- [Dataset rows concerning shapes]:
════════

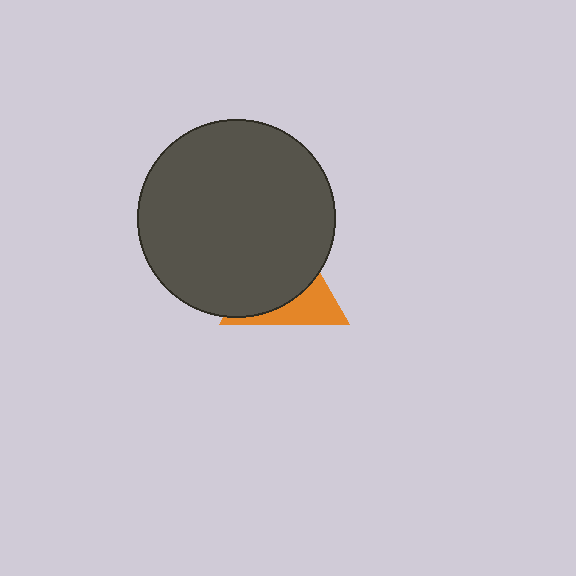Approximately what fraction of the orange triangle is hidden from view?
Roughly 65% of the orange triangle is hidden behind the dark gray circle.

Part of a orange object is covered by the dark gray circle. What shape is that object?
It is a triangle.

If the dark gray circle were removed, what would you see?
You would see the complete orange triangle.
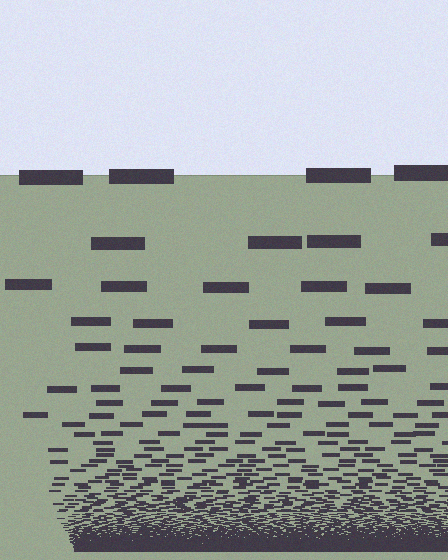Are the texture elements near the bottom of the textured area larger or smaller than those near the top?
Smaller. The gradient is inverted — elements near the bottom are smaller and denser.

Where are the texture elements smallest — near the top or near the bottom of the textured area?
Near the bottom.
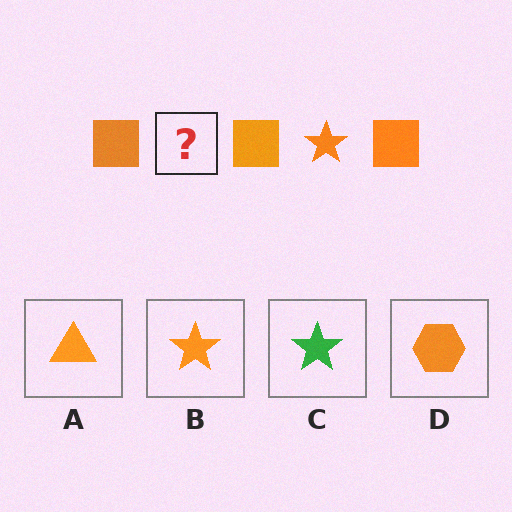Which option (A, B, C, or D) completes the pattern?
B.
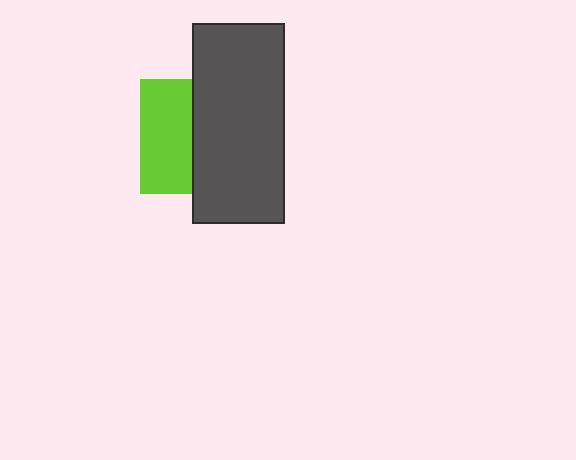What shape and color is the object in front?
The object in front is a dark gray rectangle.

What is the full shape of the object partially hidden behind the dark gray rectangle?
The partially hidden object is a lime square.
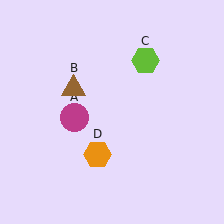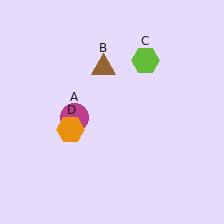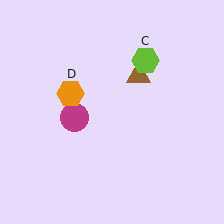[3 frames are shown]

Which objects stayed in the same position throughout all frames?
Magenta circle (object A) and lime hexagon (object C) remained stationary.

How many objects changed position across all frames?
2 objects changed position: brown triangle (object B), orange hexagon (object D).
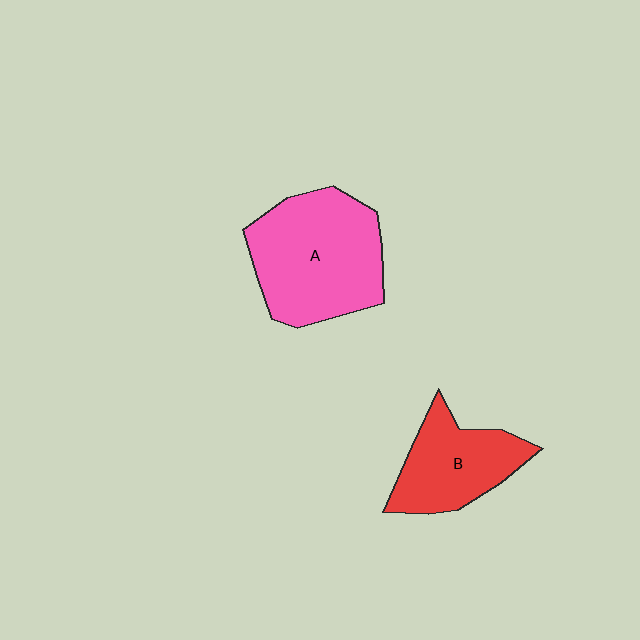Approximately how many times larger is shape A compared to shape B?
Approximately 1.6 times.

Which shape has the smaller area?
Shape B (red).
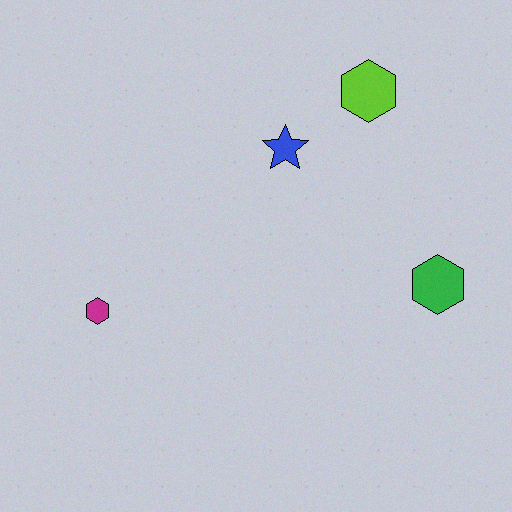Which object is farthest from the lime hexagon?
The magenta hexagon is farthest from the lime hexagon.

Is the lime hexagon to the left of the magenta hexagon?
No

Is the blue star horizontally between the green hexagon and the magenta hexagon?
Yes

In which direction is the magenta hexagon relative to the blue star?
The magenta hexagon is to the left of the blue star.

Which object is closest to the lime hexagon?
The blue star is closest to the lime hexagon.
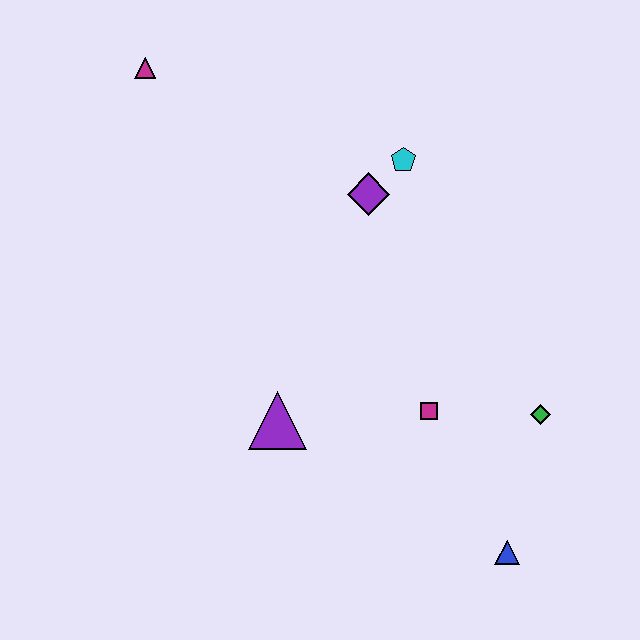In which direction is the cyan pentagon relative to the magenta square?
The cyan pentagon is above the magenta square.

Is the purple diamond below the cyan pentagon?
Yes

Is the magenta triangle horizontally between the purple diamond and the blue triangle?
No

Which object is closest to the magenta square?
The green diamond is closest to the magenta square.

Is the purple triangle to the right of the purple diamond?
No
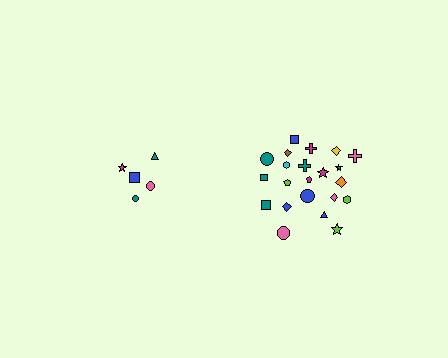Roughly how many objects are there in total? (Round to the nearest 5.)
Roughly 25 objects in total.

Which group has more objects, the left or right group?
The right group.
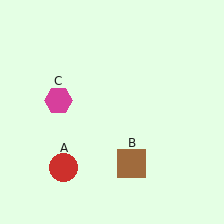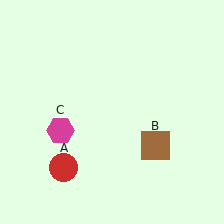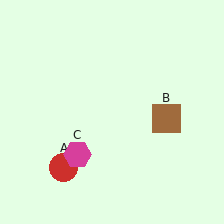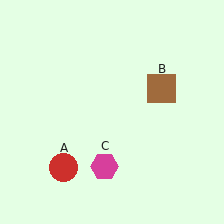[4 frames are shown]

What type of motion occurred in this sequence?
The brown square (object B), magenta hexagon (object C) rotated counterclockwise around the center of the scene.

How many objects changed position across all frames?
2 objects changed position: brown square (object B), magenta hexagon (object C).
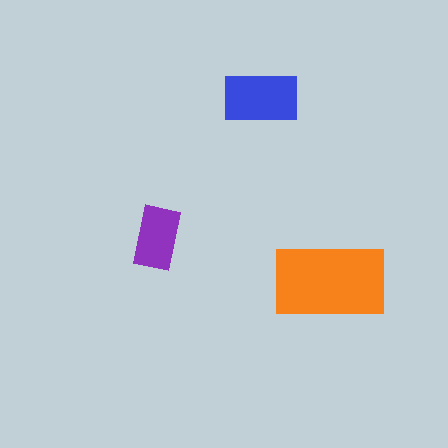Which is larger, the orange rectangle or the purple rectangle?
The orange one.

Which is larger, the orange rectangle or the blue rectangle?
The orange one.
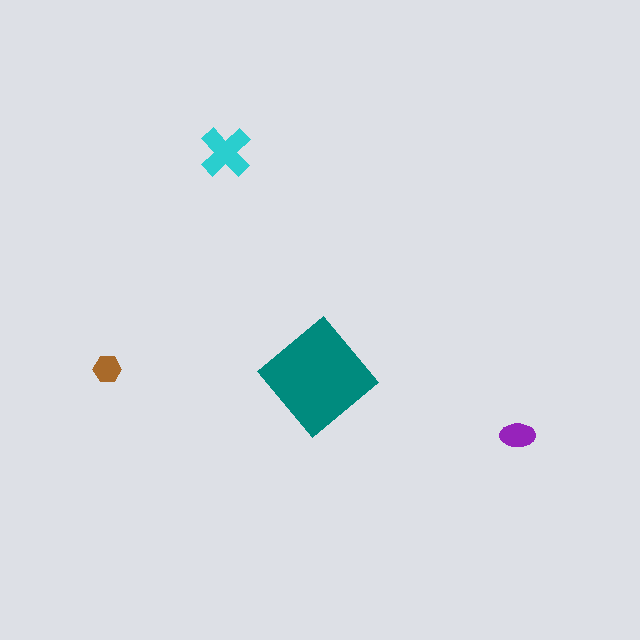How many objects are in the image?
There are 4 objects in the image.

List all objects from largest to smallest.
The teal diamond, the cyan cross, the purple ellipse, the brown hexagon.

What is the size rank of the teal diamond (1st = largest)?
1st.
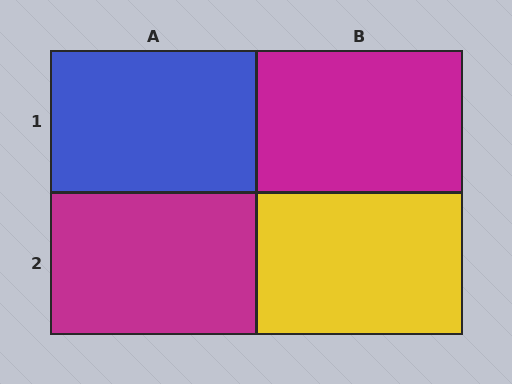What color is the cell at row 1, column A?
Blue.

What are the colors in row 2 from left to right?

════════

- [Exercise description]: Repeat the records above exactly, omitting every picture.

- [Task response]:
Approximately what fraction of the orange triangle is hidden from view?
Roughly 65% of the orange triangle is hidden behind the dark gray circle.

Part of a orange object is covered by the dark gray circle. What shape is that object?
It is a triangle.

If the dark gray circle were removed, what would you see?
You would see the complete orange triangle.
Are the texture elements near the bottom of the textured area larger or smaller than those near the top?
Smaller. The gradient is inverted — elements near the bottom are smaller and denser.

Where are the texture elements smallest — near the top or near the bottom of the textured area?
Near the bottom.
Which option (A, B, C, or D) completes the pattern?
B.
What shape and color is the object in front?
The object in front is a dark gray rectangle.

What is the full shape of the object partially hidden behind the dark gray rectangle?
The partially hidden object is a lime square.
[3 frames are shown]

Which objects stayed in the same position throughout all frames?
Magenta circle (object A) and lime hexagon (object C) remained stationary.

How many objects changed position across all frames?
2 objects changed position: brown triangle (object B), orange hexagon (object D).
Approximately how many times larger is shape A compared to shape B?
Approximately 1.6 times.

Which shape has the smaller area?
Shape B (red).
Which object is farthest from the lime hexagon?
The magenta hexagon is farthest from the lime hexagon.

Is the lime hexagon to the left of the magenta hexagon?
No

Is the blue star horizontally between the green hexagon and the magenta hexagon?
Yes

In which direction is the magenta hexagon relative to the blue star?
The magenta hexagon is to the left of the blue star.

Which object is closest to the lime hexagon?
The blue star is closest to the lime hexagon.
In which direction is the cyan pentagon relative to the magenta square?
The cyan pentagon is above the magenta square.

Is the purple diamond below the cyan pentagon?
Yes

Is the magenta triangle horizontally between the purple diamond and the blue triangle?
No

Which object is closest to the magenta square?
The green diamond is closest to the magenta square.

Is the purple triangle to the right of the purple diamond?
No
Roughly how many objects are there in total? (Round to the nearest 5.)
Roughly 25 objects in total.

Which group has more objects, the left or right group?
The right group.
[4 frames are shown]

What type of motion occurred in this sequence?
The brown square (object B), magenta hexagon (object C) rotated counterclockwise around the center of the scene.

How many objects changed position across all frames?
2 objects changed position: brown square (object B), magenta hexagon (object C).
Which is larger, the orange rectangle or the purple rectangle?
The orange one.

Which is larger, the orange rectangle or the blue rectangle?
The orange one.
How many objects are in the image?
There are 4 objects in the image.

List all objects from largest to smallest.
The teal diamond, the cyan cross, the purple ellipse, the brown hexagon.

What is the size rank of the teal diamond (1st = largest)?
1st.
What color is the cell at row 1, column A?
Blue.

What are the colors in row 2 from left to right?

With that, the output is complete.